Synthetic figure question data:
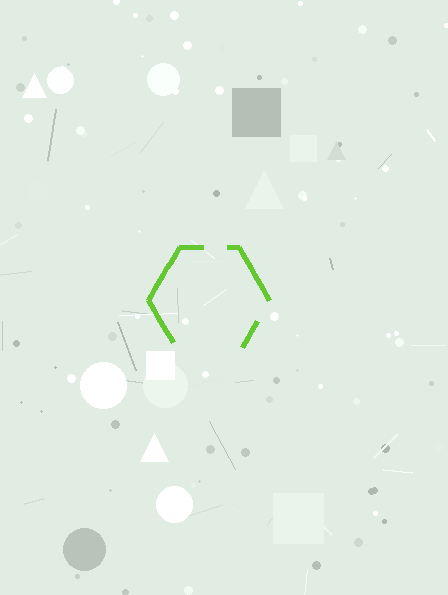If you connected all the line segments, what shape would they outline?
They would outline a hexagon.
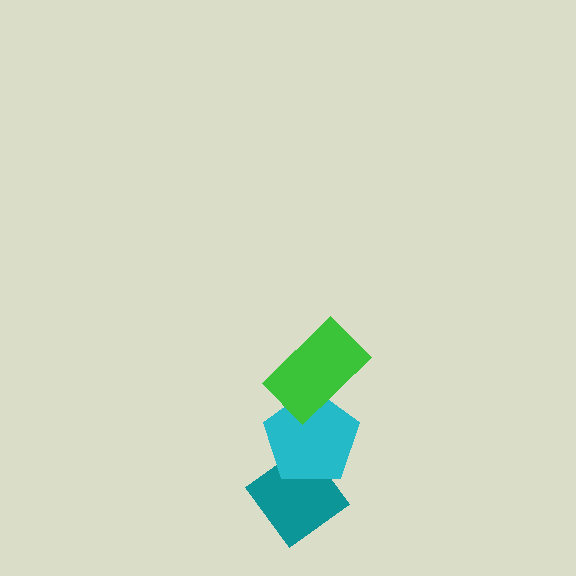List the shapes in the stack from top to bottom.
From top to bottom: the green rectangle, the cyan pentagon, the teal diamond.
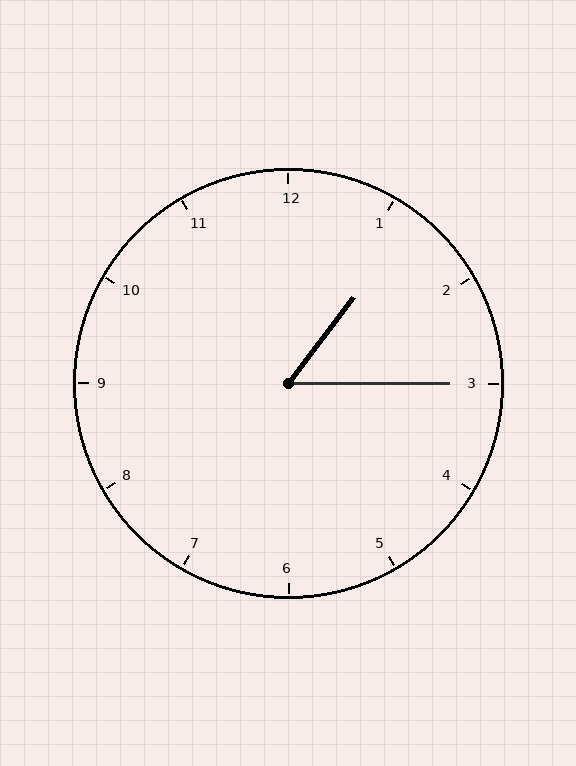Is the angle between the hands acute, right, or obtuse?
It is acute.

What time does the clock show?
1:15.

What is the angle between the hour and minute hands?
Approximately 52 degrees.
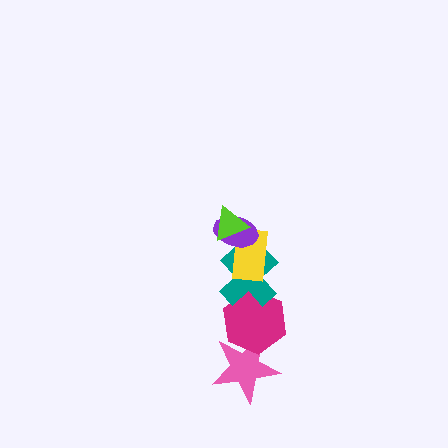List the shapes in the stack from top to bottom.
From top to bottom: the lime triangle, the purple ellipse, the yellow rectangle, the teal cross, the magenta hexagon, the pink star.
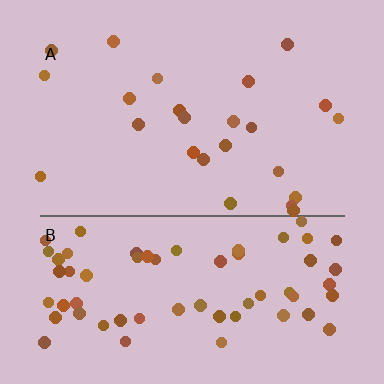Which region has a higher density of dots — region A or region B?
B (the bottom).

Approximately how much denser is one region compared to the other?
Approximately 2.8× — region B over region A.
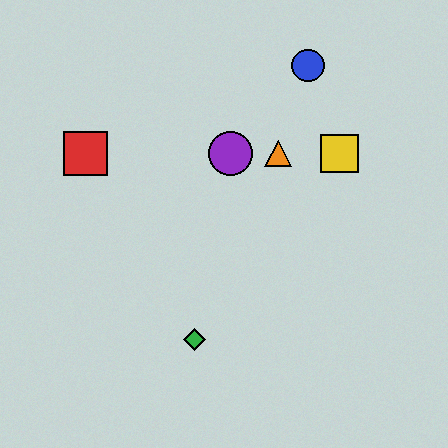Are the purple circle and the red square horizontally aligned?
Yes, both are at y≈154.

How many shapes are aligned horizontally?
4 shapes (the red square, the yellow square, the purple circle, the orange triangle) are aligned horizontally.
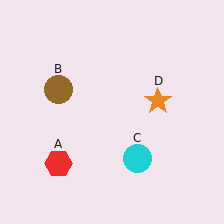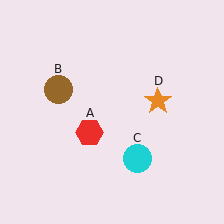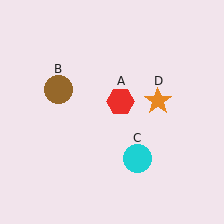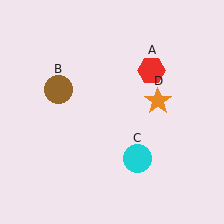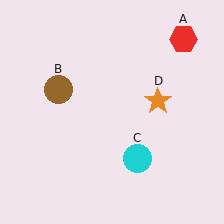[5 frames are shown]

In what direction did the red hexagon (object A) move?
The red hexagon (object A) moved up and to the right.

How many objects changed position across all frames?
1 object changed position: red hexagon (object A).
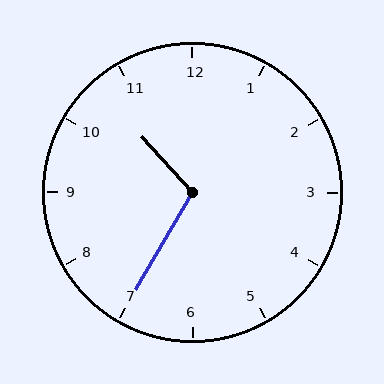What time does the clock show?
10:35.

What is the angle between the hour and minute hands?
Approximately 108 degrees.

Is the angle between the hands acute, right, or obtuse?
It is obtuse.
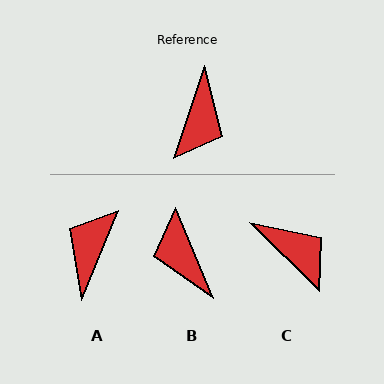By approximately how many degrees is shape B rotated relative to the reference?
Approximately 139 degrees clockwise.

◆ Instruction
Reproduce all of the data exactly, omitting each picture it holds.

◆ Result
If you connected all the line segments, what shape would they outline?
They would outline a hexagon.
List the shapes in the stack from top to bottom.
From top to bottom: the green rectangle, the cyan pentagon, the teal diamond.
Is the angle between the hands acute, right, or obtuse?
It is acute.

What time does the clock show?
1:15.

What is the angle between the hour and minute hands?
Approximately 52 degrees.
List the shapes in the stack from top to bottom.
From top to bottom: the lime triangle, the purple ellipse, the yellow rectangle, the teal cross, the magenta hexagon, the pink star.
Which region has a higher density of dots — region A or region B?
B (the bottom).

Approximately how much denser is one region compared to the other?
Approximately 2.8× — region B over region A.
Are the purple circle and the red square horizontally aligned?
Yes, both are at y≈154.

How many shapes are aligned horizontally?
4 shapes (the red square, the yellow square, the purple circle, the orange triangle) are aligned horizontally.
[5 frames are shown]

In what direction did the red hexagon (object A) move?
The red hexagon (object A) moved up and to the right.

How many objects changed position across all frames?
1 object changed position: red hexagon (object A).
What time does the clock show?
10:35.

What is the angle between the hour and minute hands?
Approximately 108 degrees.

Is the angle between the hands acute, right, or obtuse?
It is obtuse.
By approximately how many degrees is shape B rotated relative to the reference?
Approximately 139 degrees clockwise.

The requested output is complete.